LISTED RECORDS:
+---+

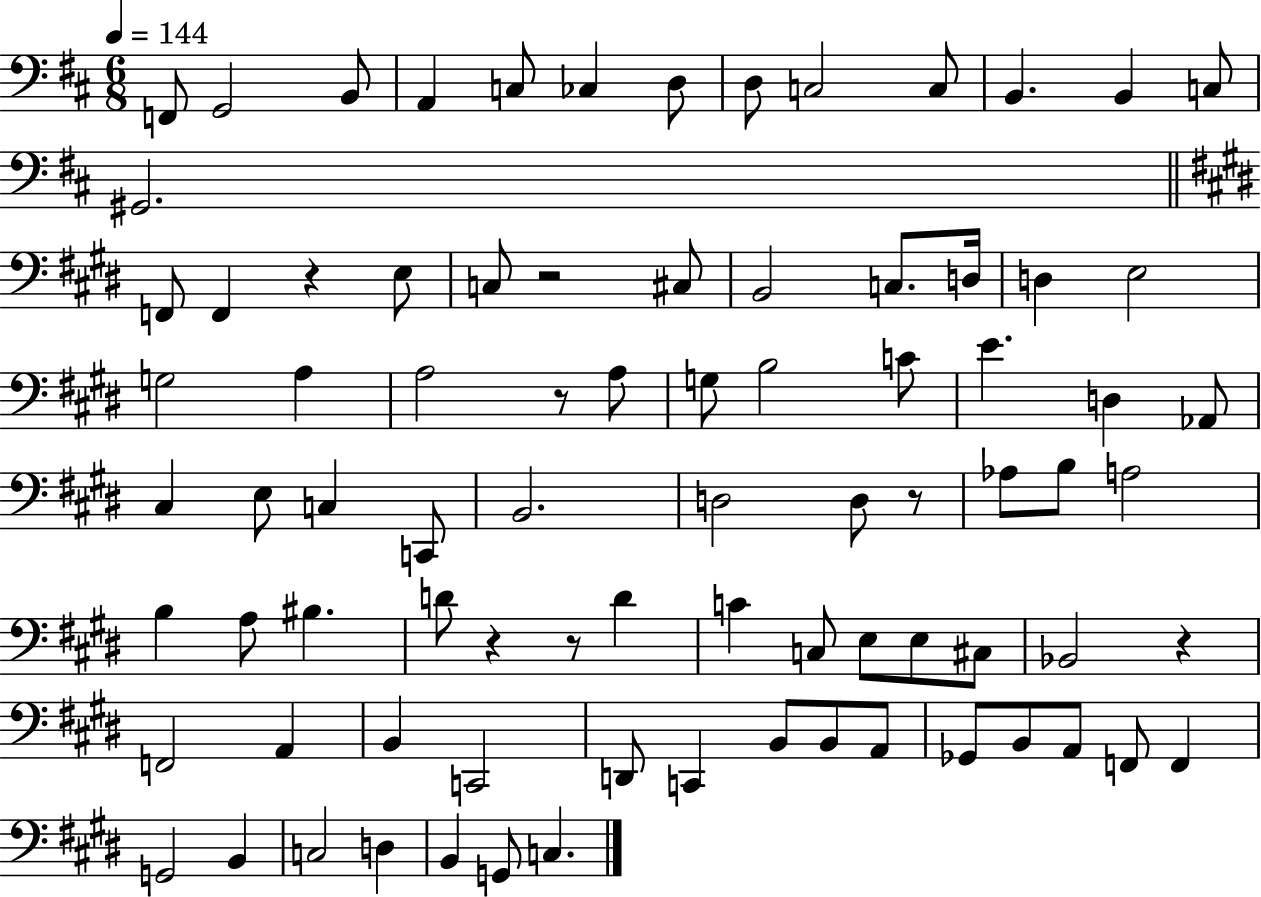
{
  \clef bass
  \numericTimeSignature
  \time 6/8
  \key d \major
  \tempo 4 = 144
  f,8 g,2 b,8 | a,4 c8 ces4 d8 | d8 c2 c8 | b,4. b,4 c8 | \break gis,2. | \bar "||" \break \key e \major f,8 f,4 r4 e8 | c8 r2 cis8 | b,2 c8. d16 | d4 e2 | \break g2 a4 | a2 r8 a8 | g8 b2 c'8 | e'4. d4 aes,8 | \break cis4 e8 c4 c,8 | b,2. | d2 d8 r8 | aes8 b8 a2 | \break b4 a8 bis4. | d'8 r4 r8 d'4 | c'4 c8 e8 e8 cis8 | bes,2 r4 | \break f,2 a,4 | b,4 c,2 | d,8 c,4 b,8 b,8 a,8 | ges,8 b,8 a,8 f,8 f,4 | \break g,2 b,4 | c2 d4 | b,4 g,8 c4. | \bar "|."
}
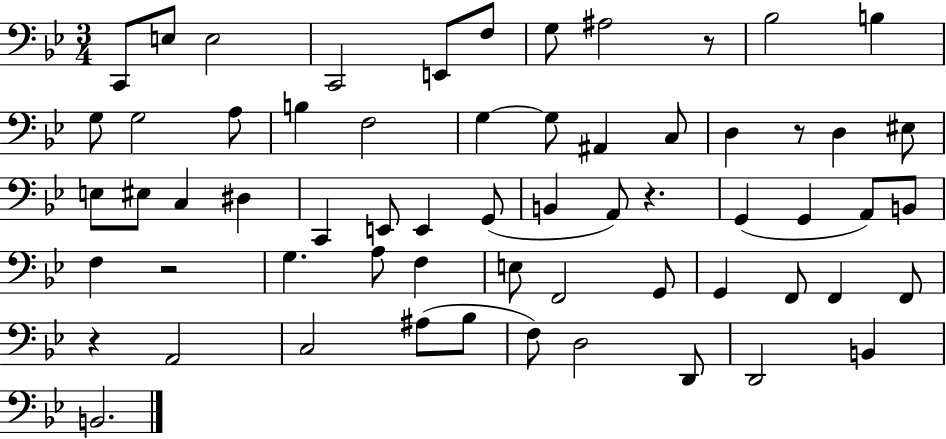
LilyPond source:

{
  \clef bass
  \numericTimeSignature
  \time 3/4
  \key bes \major
  c,8 e8 e2 | c,2 e,8 f8 | g8 ais2 r8 | bes2 b4 | \break g8 g2 a8 | b4 f2 | g4~~ g8 ais,4 c8 | d4 r8 d4 eis8 | \break e8 eis8 c4 dis4 | c,4 e,8 e,4 g,8( | b,4 a,8) r4. | g,4( g,4 a,8) b,8 | \break f4 r2 | g4. a8 f4 | e8 f,2 g,8 | g,4 f,8 f,4 f,8 | \break r4 a,2 | c2 ais8( bes8 | f8) d2 d,8 | d,2 b,4 | \break b,2. | \bar "|."
}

+---+

TASK BRIEF: Reproduce all of the material above with every "bass" replaced by "treble" and nothing else changed, leaving out the pictures.

THE SOLUTION:
{
  \clef treble
  \numericTimeSignature
  \time 6/8
  \key d \major
  \tempo 4 = 144
  f,8 g,2 b,8 | a,4 c8 ces4 d8 | d8 c2 c8 | b,4. b,4 c8 | \break gis,2. | \bar "||" \break \key e \major f,8 f,4 r4 e8 | c8 r2 cis8 | b,2 c8. d16 | d4 e2 | \break g2 a4 | a2 r8 a8 | g8 b2 c'8 | e'4. d4 aes,8 | \break cis4 e8 c4 c,8 | b,2. | d2 d8 r8 | aes8 b8 a2 | \break b4 a8 bis4. | d'8 r4 r8 d'4 | c'4 c8 e8 e8 cis8 | bes,2 r4 | \break f,2 a,4 | b,4 c,2 | d,8 c,4 b,8 b,8 a,8 | ges,8 b,8 a,8 f,8 f,4 | \break g,2 b,4 | c2 d4 | b,4 g,8 c4. | \bar "|."
}
LilyPond source:

{
  \clef treble
  \numericTimeSignature
  \time 3/4
  \key bes \major
  c,8 e8 e2 | c,2 e,8 f8 | g8 ais2 r8 | bes2 b4 | \break g8 g2 a8 | b4 f2 | g4~~ g8 ais,4 c8 | d4 r8 d4 eis8 | \break e8 eis8 c4 dis4 | c,4 e,8 e,4 g,8( | b,4 a,8) r4. | g,4( g,4 a,8) b,8 | \break f4 r2 | g4. a8 f4 | e8 f,2 g,8 | g,4 f,8 f,4 f,8 | \break r4 a,2 | c2 ais8( bes8 | f8) d2 d,8 | d,2 b,4 | \break b,2. | \bar "|."
}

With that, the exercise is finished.